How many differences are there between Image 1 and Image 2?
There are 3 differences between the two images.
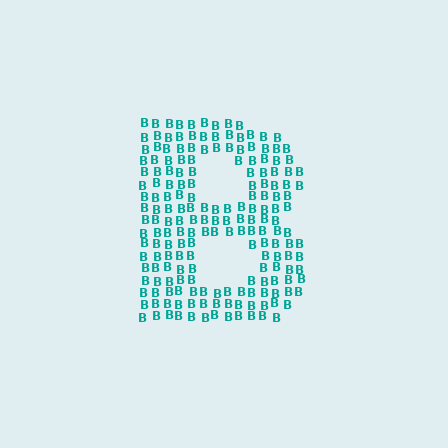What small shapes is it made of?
It is made of small letter B's.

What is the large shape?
The large shape is the letter B.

########

== Instructions to follow ==
Quote the entries above word for word. Leave the images out.

== Answer in full ==
How many differences are there between Image 1 and Image 2?
There are 3 differences between the two images.
What small shapes is it made of?
It is made of small letter B's.

What is the large shape?
The large shape is the letter B.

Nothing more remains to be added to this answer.